Reproduce every record exactly as it appears, but not the pictures.

> Input data

[Start]

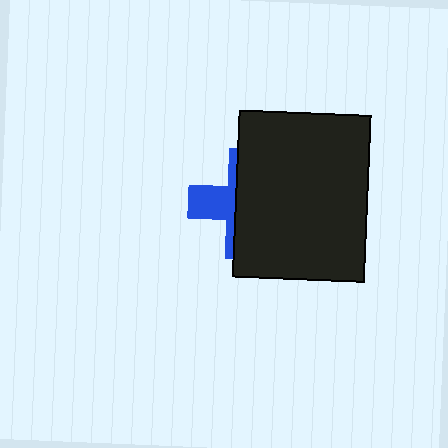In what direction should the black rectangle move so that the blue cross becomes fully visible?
The black rectangle should move right. That is the shortest direction to clear the overlap and leave the blue cross fully visible.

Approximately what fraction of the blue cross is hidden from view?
Roughly 66% of the blue cross is hidden behind the black rectangle.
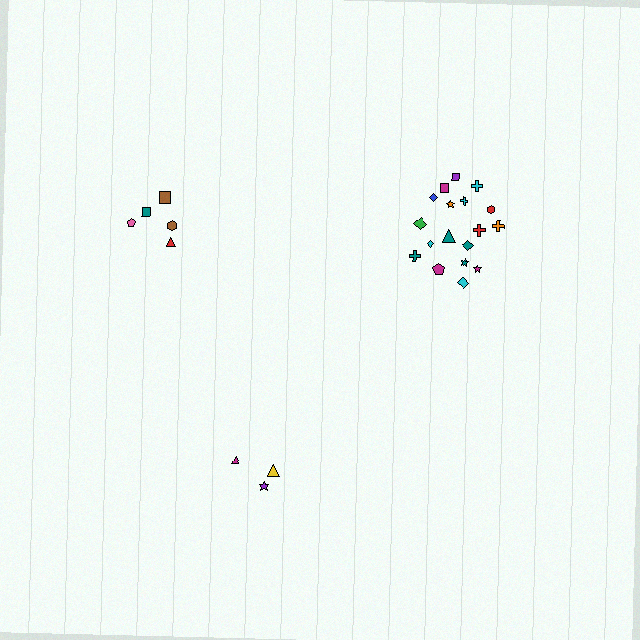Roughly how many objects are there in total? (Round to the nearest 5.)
Roughly 25 objects in total.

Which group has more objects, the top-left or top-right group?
The top-right group.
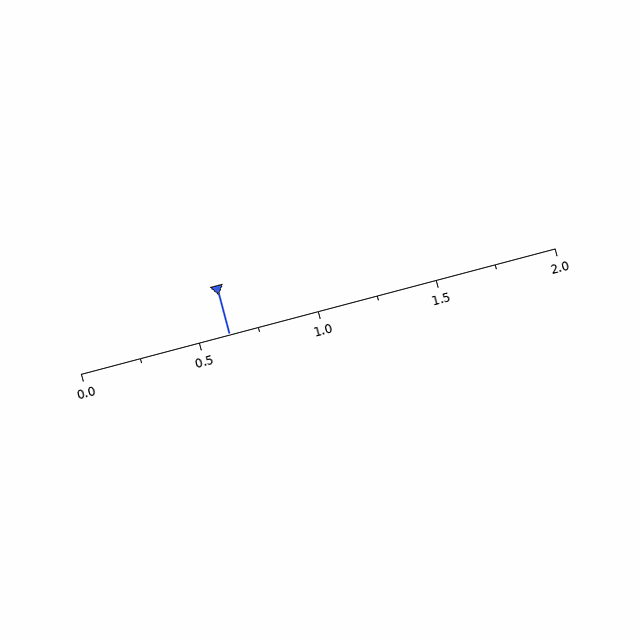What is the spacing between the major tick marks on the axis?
The major ticks are spaced 0.5 apart.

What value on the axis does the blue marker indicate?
The marker indicates approximately 0.62.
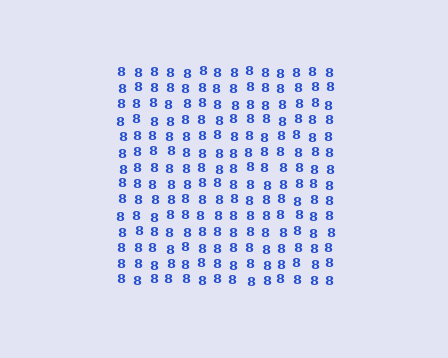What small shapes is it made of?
It is made of small digit 8's.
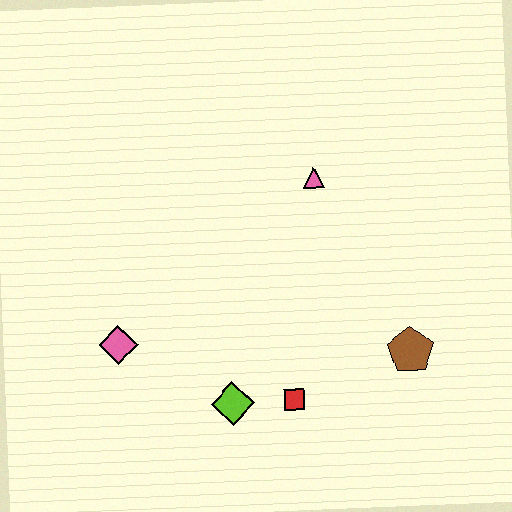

[End]

> Solution to this problem
In what direction should the black rectangle move so that the blue cross becomes fully visible?
The black rectangle should move right. That is the shortest direction to clear the overlap and leave the blue cross fully visible.

Approximately what fraction of the blue cross is hidden from view?
Roughly 66% of the blue cross is hidden behind the black rectangle.
Roughly how many objects are there in total? (Round to the nearest 5.)
Roughly 25 objects in total.

Which group has more objects, the top-left or top-right group?
The top-right group.
What is the spacing between the major tick marks on the axis?
The major ticks are spaced 0.5 apart.

What value on the axis does the blue marker indicate?
The marker indicates approximately 0.62.
What small shapes is it made of?
It is made of small digit 8's.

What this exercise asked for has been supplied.